Exercise objective — Omit all images. Transcribe the rest of the material below exactly.

Dataset rows —

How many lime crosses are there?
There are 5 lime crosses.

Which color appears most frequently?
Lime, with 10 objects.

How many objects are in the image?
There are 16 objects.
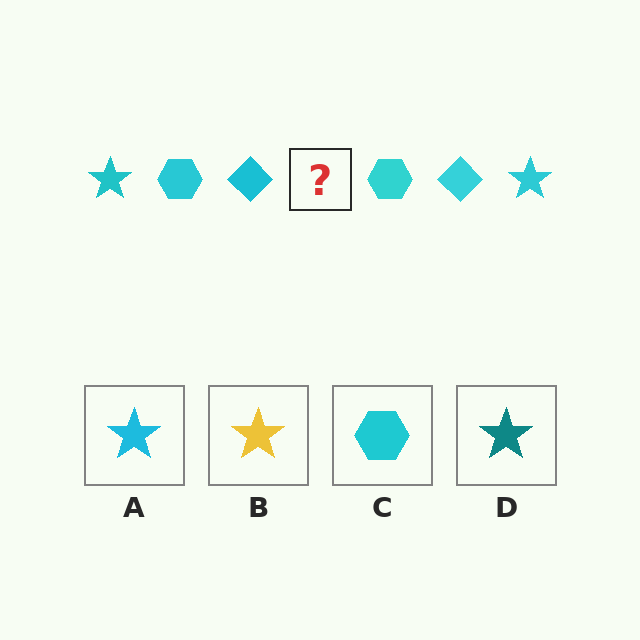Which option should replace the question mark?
Option A.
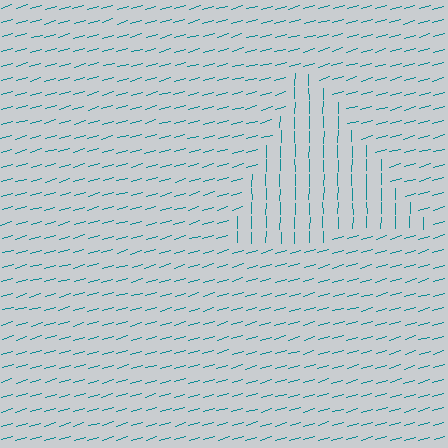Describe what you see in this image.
The image is filled with small teal line segments. A triangle region in the image has lines oriented differently from the surrounding lines, creating a visible texture boundary.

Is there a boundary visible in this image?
Yes, there is a texture boundary formed by a change in line orientation.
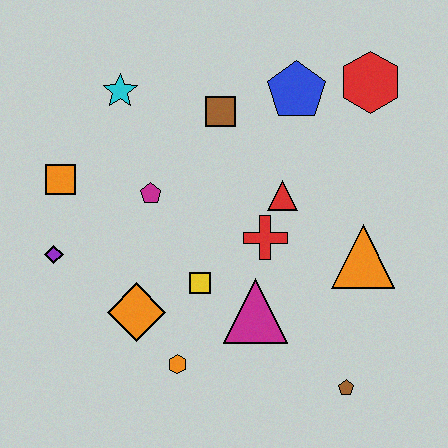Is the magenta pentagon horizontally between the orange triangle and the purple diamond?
Yes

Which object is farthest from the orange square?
The brown pentagon is farthest from the orange square.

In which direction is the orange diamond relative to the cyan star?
The orange diamond is below the cyan star.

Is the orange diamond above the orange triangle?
No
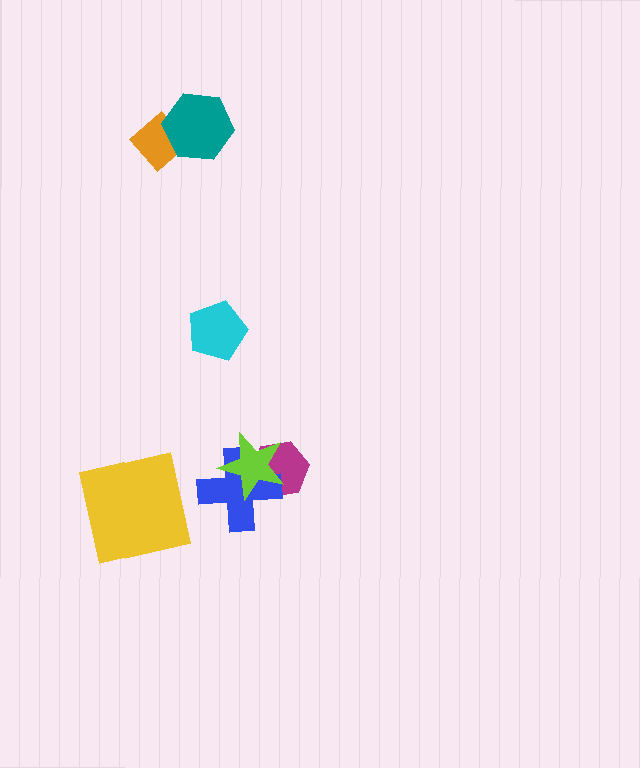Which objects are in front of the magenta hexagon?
2 objects cover part of the magenta hexagon: the blue cross and the lime star.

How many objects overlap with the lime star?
2 objects overlap with the lime star.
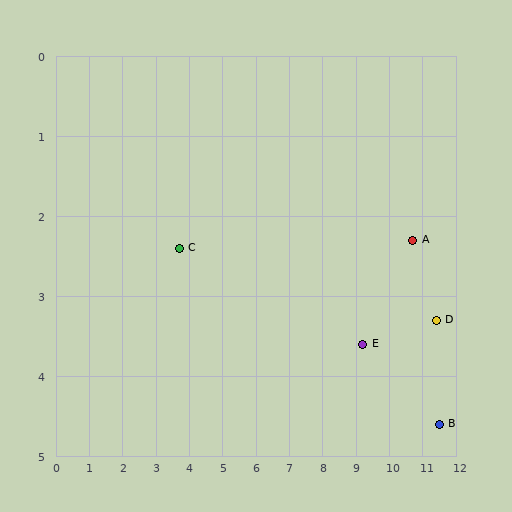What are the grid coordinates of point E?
Point E is at approximately (9.2, 3.6).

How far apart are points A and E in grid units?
Points A and E are about 2.0 grid units apart.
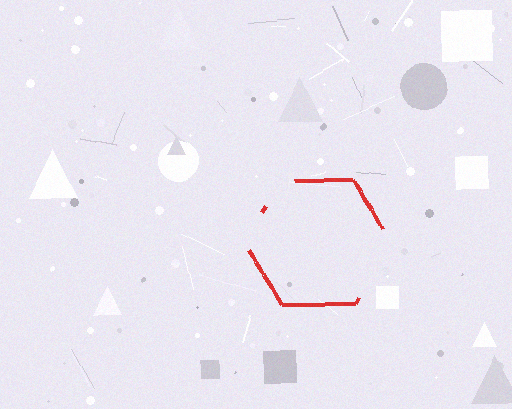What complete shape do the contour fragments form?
The contour fragments form a hexagon.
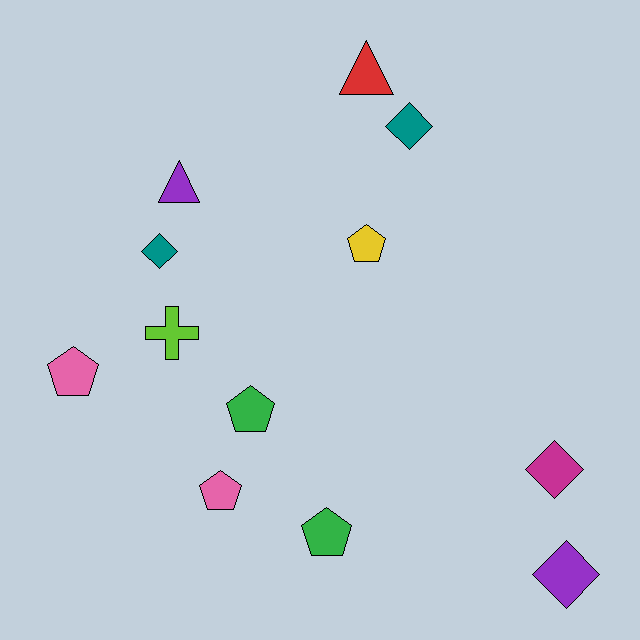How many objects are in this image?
There are 12 objects.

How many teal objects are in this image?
There are 2 teal objects.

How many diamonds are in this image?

Solution to this task —
How many lime crosses are there?
There are 5 lime crosses.

Which color appears most frequently?
Lime, with 10 objects.

How many objects are in the image?
There are 16 objects.
Which option should replace the question mark?
Option A.
Describe what you see in this image.
The image is filled with small teal line segments. A triangle region in the image has lines oriented differently from the surrounding lines, creating a visible texture boundary.

Is there a boundary visible in this image?
Yes, there is a texture boundary formed by a change in line orientation.
Is the magenta pentagon horizontally between the orange triangle and the purple diamond?
Yes

Which object is farthest from the orange square?
The brown pentagon is farthest from the orange square.

In which direction is the orange diamond relative to the cyan star?
The orange diamond is below the cyan star.

Is the orange diamond above the orange triangle?
No
Which objects are in front of the magenta hexagon?
2 objects cover part of the magenta hexagon: the blue cross and the lime star.

How many objects overlap with the lime star?
2 objects overlap with the lime star.
What are the grid coordinates of point E?
Point E is at approximately (9.2, 3.6).

How far apart are points A and E in grid units?
Points A and E are about 2.0 grid units apart.
What complete shape do the contour fragments form?
The contour fragments form a hexagon.
How many objects are in this image?
There are 12 objects.

How many teal objects are in this image?
There are 2 teal objects.

How many diamonds are in this image?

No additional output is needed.